#### [Exercise task]
Could every line of the data be printed exactly as it reads?
==== Information given
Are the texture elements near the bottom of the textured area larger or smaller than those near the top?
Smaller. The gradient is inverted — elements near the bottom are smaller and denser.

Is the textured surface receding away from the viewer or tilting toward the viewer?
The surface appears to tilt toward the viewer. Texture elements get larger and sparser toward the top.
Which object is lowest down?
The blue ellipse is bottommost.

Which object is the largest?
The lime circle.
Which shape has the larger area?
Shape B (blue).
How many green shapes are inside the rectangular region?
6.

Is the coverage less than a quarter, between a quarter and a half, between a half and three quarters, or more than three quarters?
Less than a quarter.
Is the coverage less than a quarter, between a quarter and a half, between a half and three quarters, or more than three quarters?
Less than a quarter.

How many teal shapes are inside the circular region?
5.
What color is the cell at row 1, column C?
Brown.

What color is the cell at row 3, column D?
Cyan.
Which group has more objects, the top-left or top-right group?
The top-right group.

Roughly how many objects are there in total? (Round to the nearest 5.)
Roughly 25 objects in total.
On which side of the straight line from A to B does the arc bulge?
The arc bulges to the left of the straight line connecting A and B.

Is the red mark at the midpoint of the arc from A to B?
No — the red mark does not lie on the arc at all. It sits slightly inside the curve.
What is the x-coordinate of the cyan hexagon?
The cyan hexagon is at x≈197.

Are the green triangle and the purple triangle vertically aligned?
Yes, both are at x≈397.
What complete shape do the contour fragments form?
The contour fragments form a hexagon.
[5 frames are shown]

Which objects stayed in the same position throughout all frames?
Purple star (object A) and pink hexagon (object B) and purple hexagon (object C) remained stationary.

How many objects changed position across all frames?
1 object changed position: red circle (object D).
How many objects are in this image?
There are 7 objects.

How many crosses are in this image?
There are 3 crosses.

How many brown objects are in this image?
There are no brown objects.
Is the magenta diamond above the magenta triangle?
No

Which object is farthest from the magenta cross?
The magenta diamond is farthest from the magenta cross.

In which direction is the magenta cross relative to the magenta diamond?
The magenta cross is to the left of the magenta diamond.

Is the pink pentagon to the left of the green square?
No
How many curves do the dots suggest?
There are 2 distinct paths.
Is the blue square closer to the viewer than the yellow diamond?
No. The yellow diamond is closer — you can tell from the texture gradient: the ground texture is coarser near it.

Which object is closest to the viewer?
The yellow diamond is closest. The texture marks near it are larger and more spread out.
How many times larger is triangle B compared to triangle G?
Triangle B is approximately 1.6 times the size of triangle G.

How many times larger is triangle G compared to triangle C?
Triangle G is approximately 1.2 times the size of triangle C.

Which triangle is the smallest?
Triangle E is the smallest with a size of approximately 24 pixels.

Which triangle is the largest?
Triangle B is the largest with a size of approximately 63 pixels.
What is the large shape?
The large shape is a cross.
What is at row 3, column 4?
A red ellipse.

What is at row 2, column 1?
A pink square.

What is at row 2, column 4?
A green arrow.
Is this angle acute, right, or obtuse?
========
#### [Exercise solution]
Are the texture elements near the bottom of the textured area larger or smaller than those near the top?
Smaller. The gradient is inverted — elements near the bottom are smaller and denser.

Is the textured surface receding away from the viewer or tilting toward the viewer?
The surface appears to tilt toward the viewer. Texture elements get larger and sparser toward the top.
Which object is lowest down?
The blue ellipse is bottommost.

Which object is the largest?
The lime circle.
Which shape has the larger area?
Shape B (blue).
How many green shapes are inside the rectangular region?
6.

Is the coverage less than a quarter, between a quarter and a half, between a half and three quarters, or more than three quarters?
Less than a quarter.
Is the coverage less than a quarter, between a quarter and a half, between a half and three quarters, or more than three quarters?
Less than a quarter.

How many teal shapes are inside the circular region?
5.
What color is the cell at row 1, column C?
Brown.

What color is the cell at row 3, column D?
Cyan.
Which group has more objects, the top-left or top-right group?
The top-right group.

Roughly how many objects are there in total? (Round to the nearest 5.)
Roughly 25 objects in total.
On which side of the straight line from A to B does the arc bulge?
The arc bulges to the left of the straight line connecting A and B.

Is the red mark at the midpoint of the arc from A to B?
No — the red mark does not lie on the arc at all. It sits slightly inside the curve.
What is the x-coordinate of the cyan hexagon?
The cyan hexagon is at x≈197.

Are the green triangle and the purple triangle vertically aligned?
Yes, both are at x≈397.
What complete shape do the contour fragments form?
The contour fragments form a hexagon.
[5 frames are shown]

Which objects stayed in the same position throughout all frames?
Purple star (object A) and pink hexagon (object B) and purple hexagon (object C) remained stationary.

How many objects changed position across all frames?
1 object changed position: red circle (object D).
How many objects are in this image?
There are 7 objects.

How many crosses are in this image?
There are 3 crosses.

How many brown objects are in this image?
There are no brown objects.
Is the magenta diamond above the magenta triangle?
No

Which object is farthest from the magenta cross?
The magenta diamond is farthest from the magenta cross.

In which direction is the magenta cross relative to the magenta diamond?
The magenta cross is to the left of the magenta diamond.

Is the pink pentagon to the left of the green square?
No
How many curves do the dots suggest?
There are 2 distinct paths.
Is the blue square closer to the viewer than the yellow diamond?
No. The yellow diamond is closer — you can tell from the texture gradient: the ground texture is coarser near it.

Which object is closest to the viewer?
The yellow diamond is closest. The texture marks near it are larger and more spread out.
How many times larger is triangle B compared to triangle G?
Triangle B is approximately 1.6 times the size of triangle G.

How many times larger is triangle G compared to triangle C?
Triangle G is approximately 1.2 times the size of triangle C.

Which triangle is the smallest?
Triangle E is the smallest with a size of approximately 24 pixels.

Which triangle is the largest?
Triangle B is the largest with a size of approximately 63 pixels.
What is the large shape?
The large shape is a cross.
What is at row 3, column 4?
A red ellipse.

What is at row 2, column 1?
A pink square.

What is at row 2, column 4?
A green arrow.
Is this angle acute, right, or obtuse?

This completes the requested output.